_What the task requires_:
Transcribe the records that follow in their entirety, omitting any pictures.

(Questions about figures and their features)
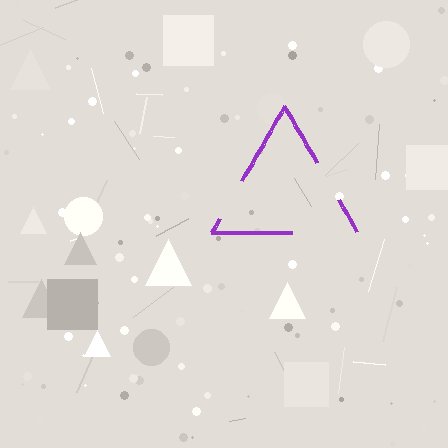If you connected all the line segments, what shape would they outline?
They would outline a triangle.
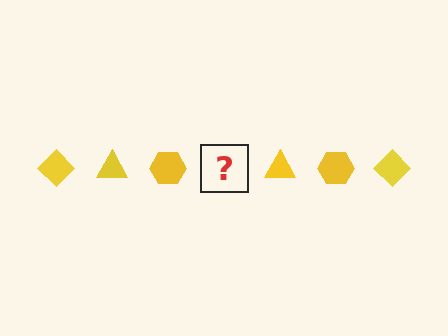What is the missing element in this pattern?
The missing element is a yellow diamond.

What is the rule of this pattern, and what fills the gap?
The rule is that the pattern cycles through diamond, triangle, hexagon shapes in yellow. The gap should be filled with a yellow diamond.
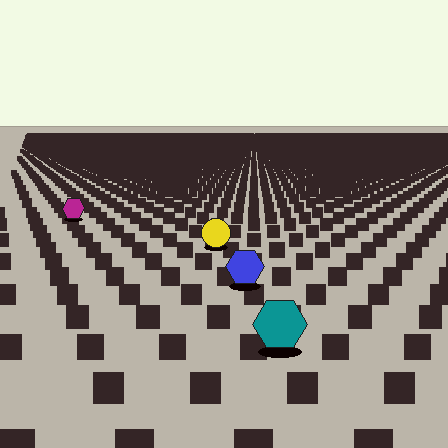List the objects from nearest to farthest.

_Output for this task_:
If you connected all the line segments, what shape would they outline?
They would outline a triangle.
What is the missing element in this pattern?
The missing element is a yellow diamond.

What is the rule of this pattern, and what fills the gap?
The rule is that the pattern cycles through diamond, triangle, hexagon shapes in yellow. The gap should be filled with a yellow diamond.
List the objects from nearest to farthest.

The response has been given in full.